STATED PROBLEM:
Go through the data below and copy it exactly, skipping every picture.

---- EXCERPTED DATA

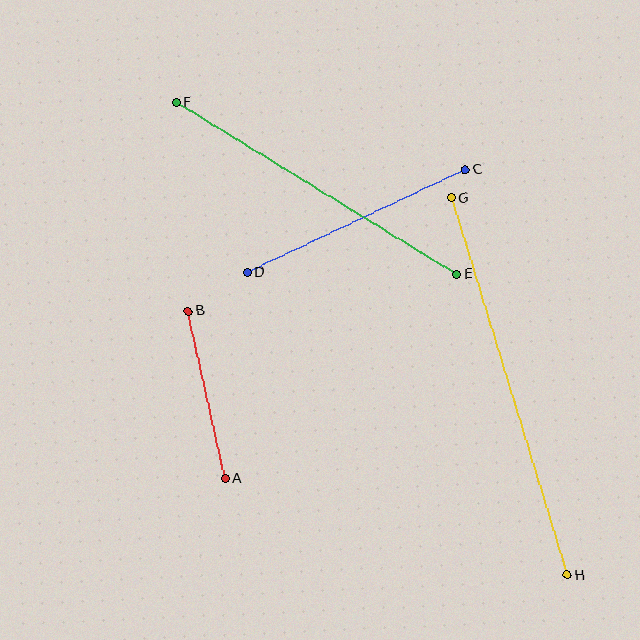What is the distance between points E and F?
The distance is approximately 329 pixels.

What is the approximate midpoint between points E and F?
The midpoint is at approximately (317, 188) pixels.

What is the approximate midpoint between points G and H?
The midpoint is at approximately (509, 386) pixels.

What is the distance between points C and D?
The distance is approximately 241 pixels.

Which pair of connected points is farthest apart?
Points G and H are farthest apart.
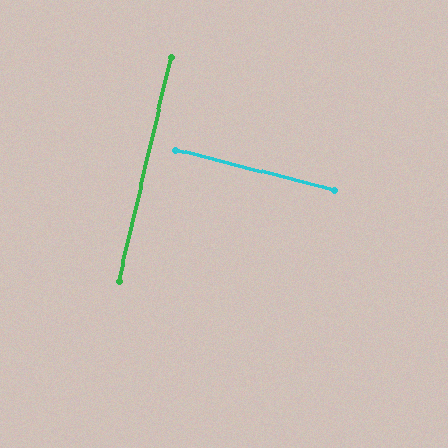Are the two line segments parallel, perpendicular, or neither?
Perpendicular — they meet at approximately 89°.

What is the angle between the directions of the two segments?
Approximately 89 degrees.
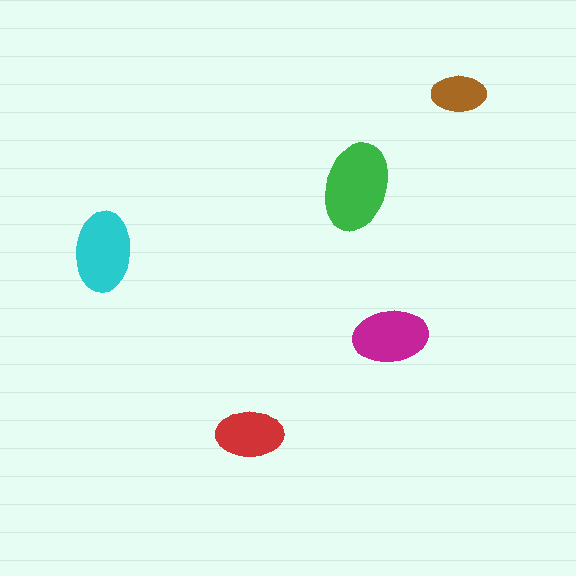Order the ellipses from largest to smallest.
the green one, the cyan one, the magenta one, the red one, the brown one.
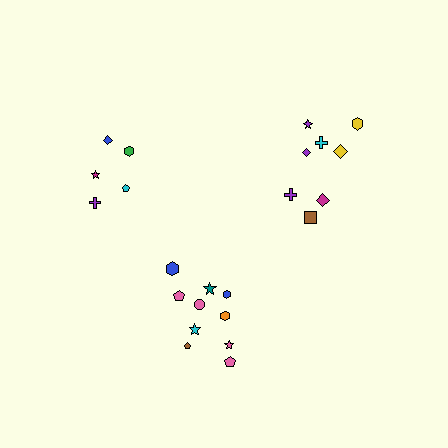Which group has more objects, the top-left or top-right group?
The top-right group.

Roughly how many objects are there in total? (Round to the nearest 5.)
Roughly 25 objects in total.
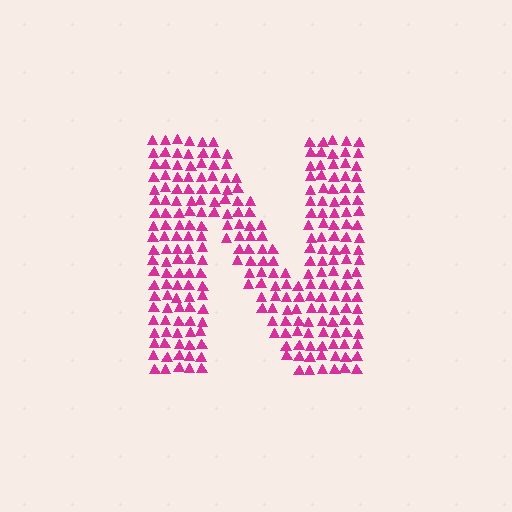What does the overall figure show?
The overall figure shows the letter N.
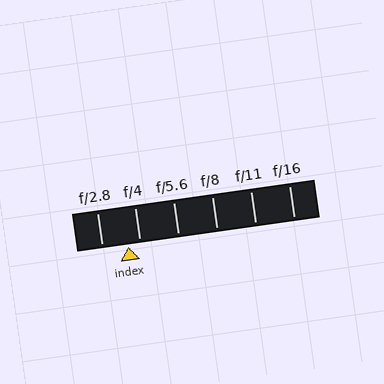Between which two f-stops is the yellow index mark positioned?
The index mark is between f/2.8 and f/4.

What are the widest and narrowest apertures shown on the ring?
The widest aperture shown is f/2.8 and the narrowest is f/16.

--------

EXERCISE ANSWER:
What is the distance between points E and F?
The distance is approximately 329 pixels.

What is the approximate midpoint between points E and F?
The midpoint is at approximately (317, 188) pixels.

What is the approximate midpoint between points G and H?
The midpoint is at approximately (509, 386) pixels.

What is the distance between points C and D?
The distance is approximately 241 pixels.

Which pair of connected points is farthest apart?
Points G and H are farthest apart.
Are the two line segments parallel, perpendicular, or neither?
Perpendicular — they meet at approximately 89°.

What is the angle between the directions of the two segments?
Approximately 89 degrees.
Order the ellipses from largest to smallest.
the green one, the cyan one, the magenta one, the red one, the brown one.
Which group has more objects, the top-left or top-right group?
The top-right group.

Roughly how many objects are there in total? (Round to the nearest 5.)
Roughly 25 objects in total.
What does the overall figure show?
The overall figure shows the letter N.
Between which two f-stops is the yellow index mark positioned?
The index mark is between f/2.8 and f/4.

What are the widest and narrowest apertures shown on the ring?
The widest aperture shown is f/2.8 and the narrowest is f/16.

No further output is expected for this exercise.